## RECORDS PROVIDED
= = = = = = =

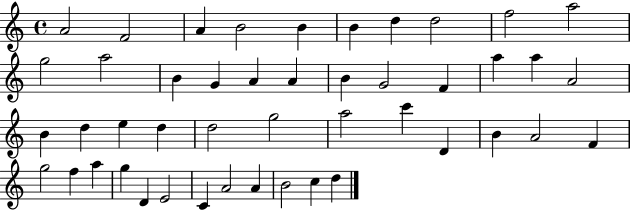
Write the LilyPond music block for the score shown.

= = = = = = =

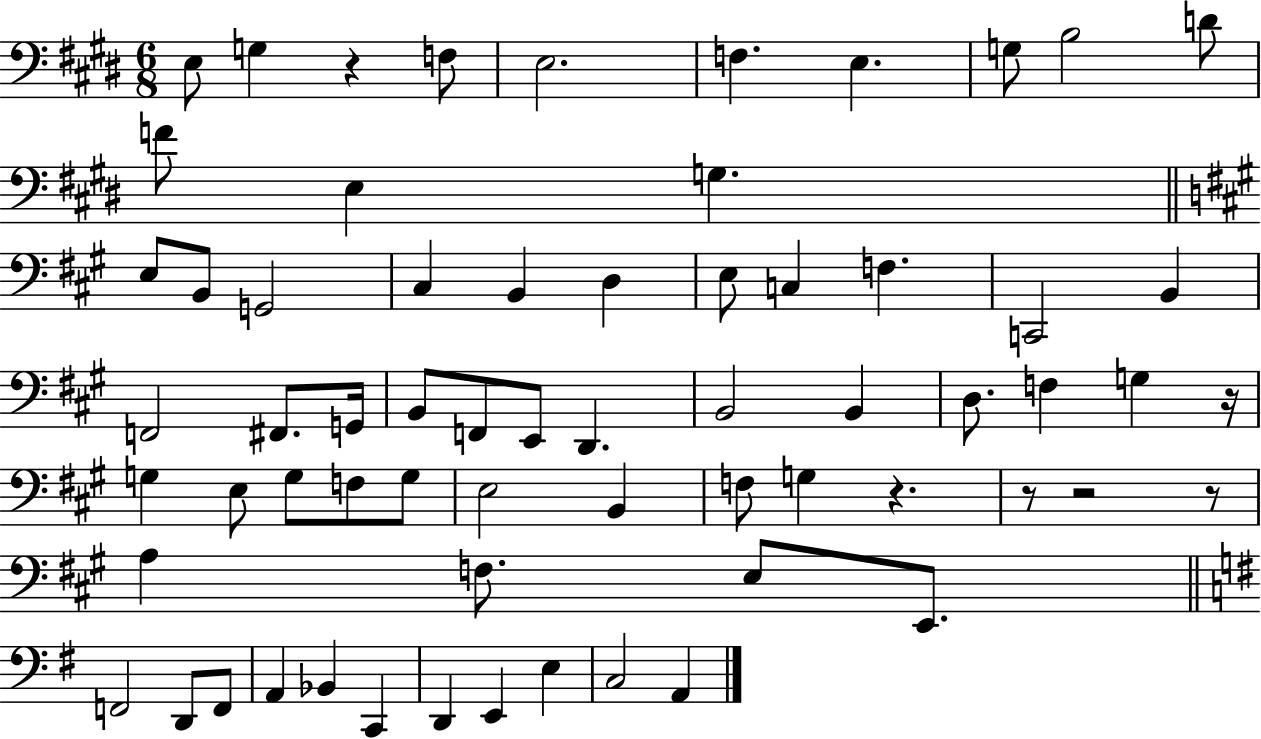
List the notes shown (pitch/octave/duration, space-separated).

= = = = = = =

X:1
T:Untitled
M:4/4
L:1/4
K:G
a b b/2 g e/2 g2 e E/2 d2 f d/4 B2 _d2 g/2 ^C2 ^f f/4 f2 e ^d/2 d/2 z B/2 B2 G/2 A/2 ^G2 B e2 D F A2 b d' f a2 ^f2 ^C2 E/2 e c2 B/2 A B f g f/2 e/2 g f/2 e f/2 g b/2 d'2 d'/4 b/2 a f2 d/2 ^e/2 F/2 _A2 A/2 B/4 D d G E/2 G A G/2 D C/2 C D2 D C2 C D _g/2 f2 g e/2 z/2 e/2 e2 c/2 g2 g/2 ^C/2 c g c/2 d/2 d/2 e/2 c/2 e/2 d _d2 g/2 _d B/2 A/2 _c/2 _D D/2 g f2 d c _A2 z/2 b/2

= = = = = = =

## GIVEN TASK
Please count the lines in the material above that contain the string "shown", matching case exactly, and reply with only that number.

## EXPECTED OUTPUT
2